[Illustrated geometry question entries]
········

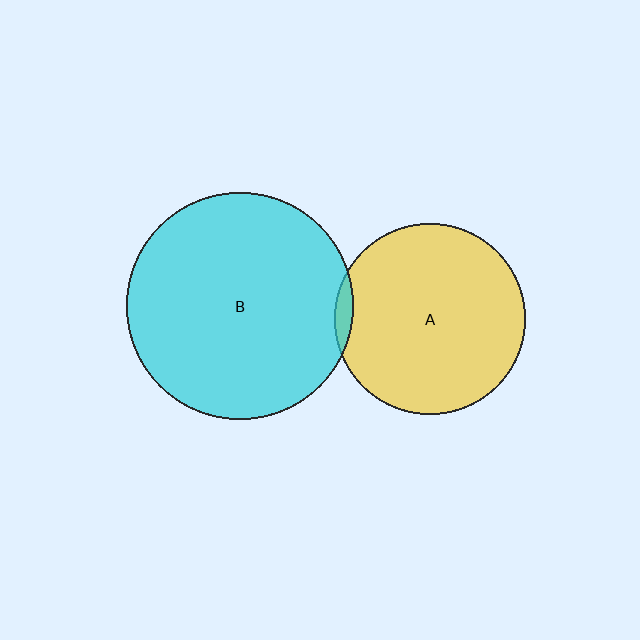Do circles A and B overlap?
Yes.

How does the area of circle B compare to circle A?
Approximately 1.4 times.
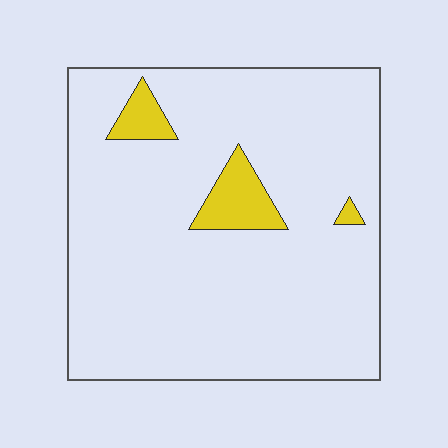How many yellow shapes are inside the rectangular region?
3.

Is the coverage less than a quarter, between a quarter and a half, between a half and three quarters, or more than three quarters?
Less than a quarter.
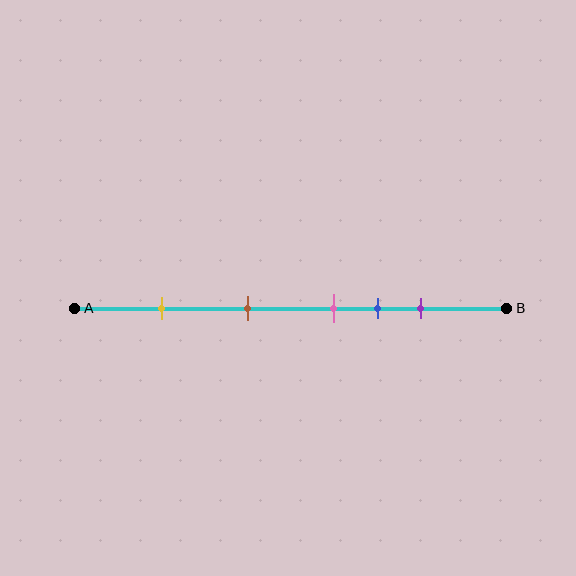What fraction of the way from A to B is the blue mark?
The blue mark is approximately 70% (0.7) of the way from A to B.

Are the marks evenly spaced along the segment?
No, the marks are not evenly spaced.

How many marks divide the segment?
There are 5 marks dividing the segment.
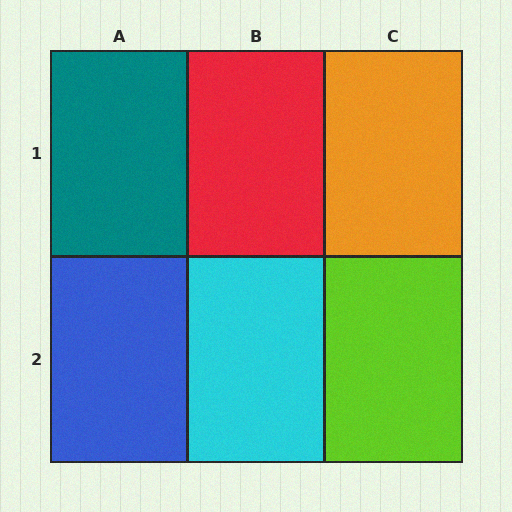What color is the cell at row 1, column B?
Red.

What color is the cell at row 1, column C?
Orange.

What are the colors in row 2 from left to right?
Blue, cyan, lime.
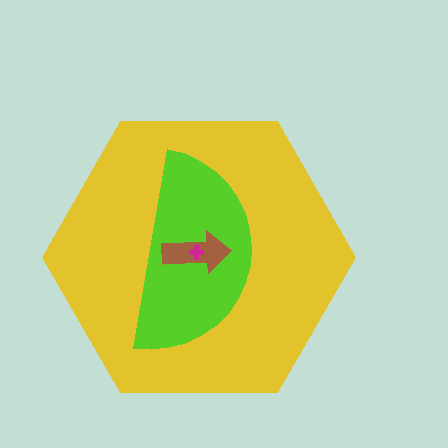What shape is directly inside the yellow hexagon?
The lime semicircle.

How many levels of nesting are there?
4.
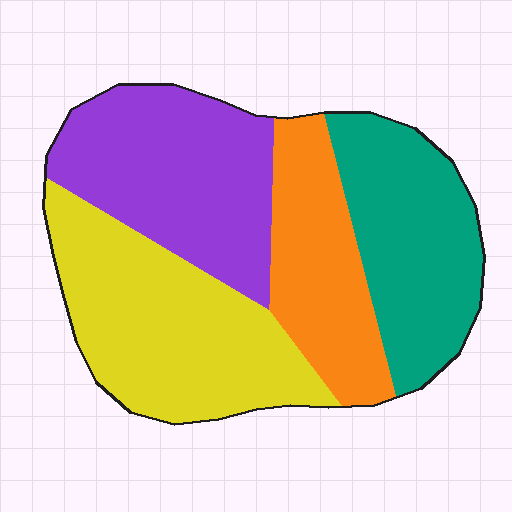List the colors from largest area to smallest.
From largest to smallest: yellow, purple, teal, orange.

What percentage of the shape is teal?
Teal takes up about one quarter (1/4) of the shape.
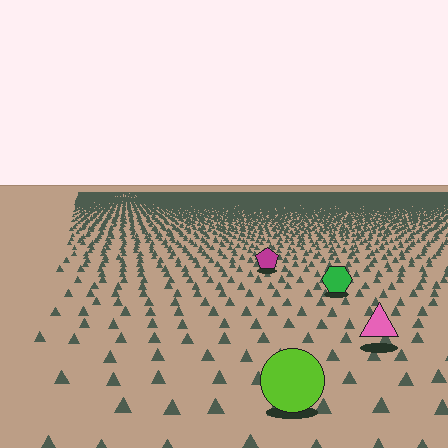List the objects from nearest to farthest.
From nearest to farthest: the lime circle, the pink triangle, the green hexagon, the magenta pentagon.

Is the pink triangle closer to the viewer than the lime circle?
No. The lime circle is closer — you can tell from the texture gradient: the ground texture is coarser near it.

········

## Exercise directions
Quote all the lines above exactly as given. Do not include the pictures.

## Response to this exercise
Do circles A and B overlap?
Yes.

How does the area of circle B compare to circle A?
Approximately 1.4 times.
How many yellow shapes are inside the rectangular region?
3.

Is the coverage less than a quarter, between a quarter and a half, between a half and three quarters, or more than three quarters?
Less than a quarter.
What fraction of the way from A to B is the blue mark?
The blue mark is approximately 70% (0.7) of the way from A to B.

Are the marks evenly spaced along the segment?
No, the marks are not evenly spaced.

How many marks divide the segment?
There are 5 marks dividing the segment.
What color is the cell at row 1, column B?
Red.

What color is the cell at row 1, column C?
Orange.

What are the colors in row 2 from left to right?
Blue, cyan, lime.
What shape is directly inside the yellow hexagon?
The lime semicircle.

How many levels of nesting are there?
4.
List the colors from largest area to smallest.
From largest to smallest: yellow, purple, teal, orange.

What percentage of the shape is teal?
Teal takes up about one quarter (1/4) of the shape.
List the objects from nearest to farthest.
From nearest to farthest: the lime circle, the pink triangle, the green hexagon, the magenta pentagon.

Is the pink triangle closer to the viewer than the lime circle?
No. The lime circle is closer — you can tell from the texture gradient: the ground texture is coarser near it.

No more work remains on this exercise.